**Exercise details:**
In this exercise, print only the lines from the line with "What small shapes is it made of?" to the last line of the data below, inclusive. Any pictures should be left out.

**Records for the exercise:**
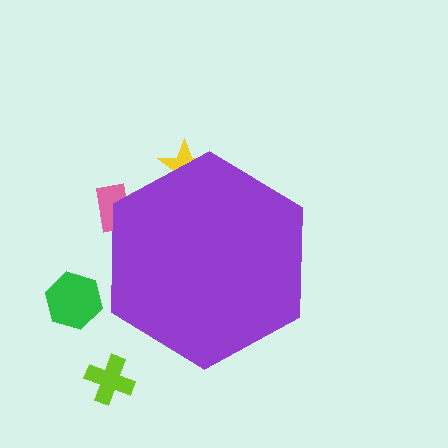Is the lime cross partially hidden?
No, the lime cross is fully visible.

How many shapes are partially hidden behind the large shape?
2 shapes are partially hidden.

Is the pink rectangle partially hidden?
Yes, the pink rectangle is partially hidden behind the purple hexagon.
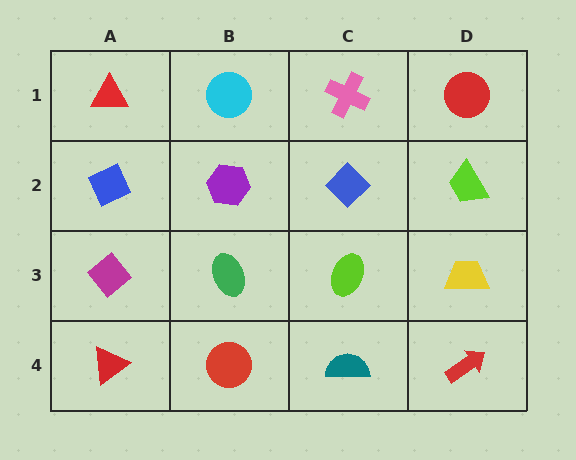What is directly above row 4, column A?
A magenta diamond.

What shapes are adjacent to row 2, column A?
A red triangle (row 1, column A), a magenta diamond (row 3, column A), a purple hexagon (row 2, column B).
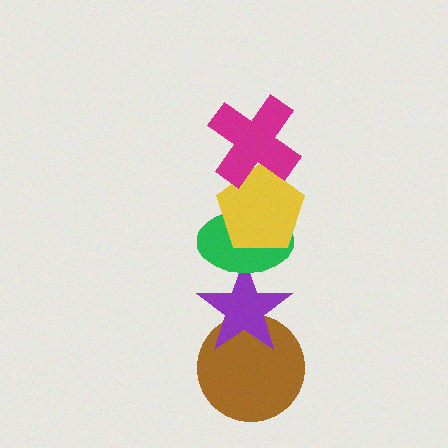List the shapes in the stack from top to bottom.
From top to bottom: the magenta cross, the yellow pentagon, the green ellipse, the purple star, the brown circle.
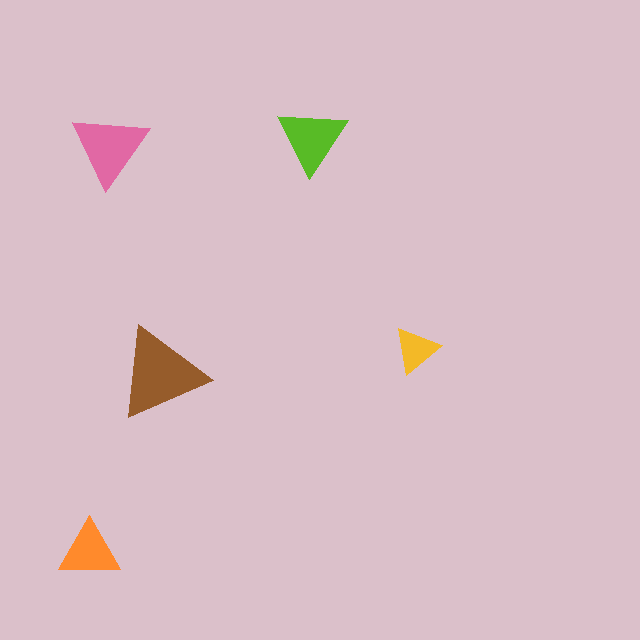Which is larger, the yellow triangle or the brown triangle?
The brown one.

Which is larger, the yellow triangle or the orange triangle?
The orange one.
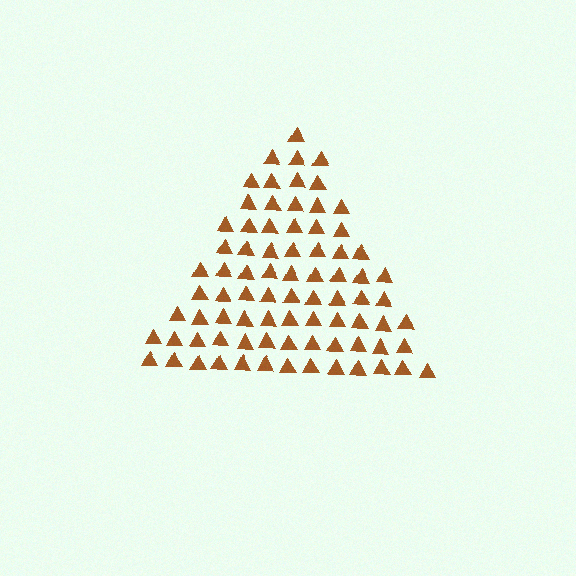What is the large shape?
The large shape is a triangle.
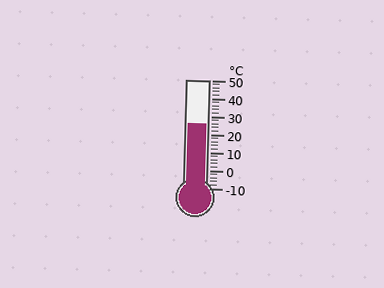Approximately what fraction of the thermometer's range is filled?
The thermometer is filled to approximately 60% of its range.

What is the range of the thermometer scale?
The thermometer scale ranges from -10°C to 50°C.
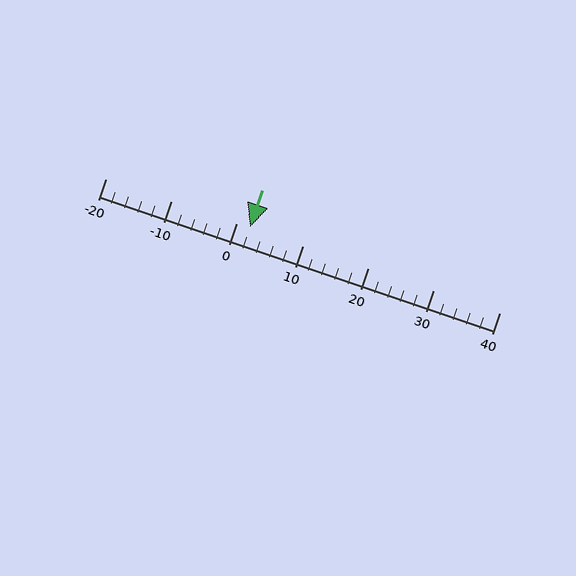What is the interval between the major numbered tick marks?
The major tick marks are spaced 10 units apart.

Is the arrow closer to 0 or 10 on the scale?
The arrow is closer to 0.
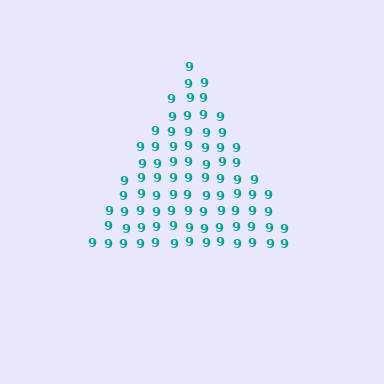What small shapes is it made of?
It is made of small digit 9's.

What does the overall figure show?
The overall figure shows a triangle.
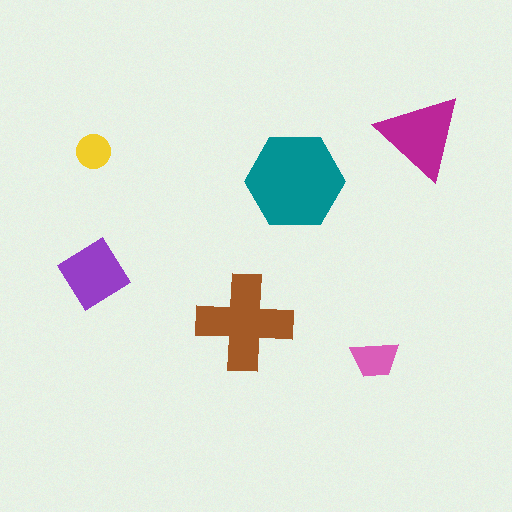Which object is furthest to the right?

**Response below:**
What small shapes is it made of?
It is made of small digit 9's.

What does the overall figure show?
The overall figure shows a triangle.
Which object is furthest to the right?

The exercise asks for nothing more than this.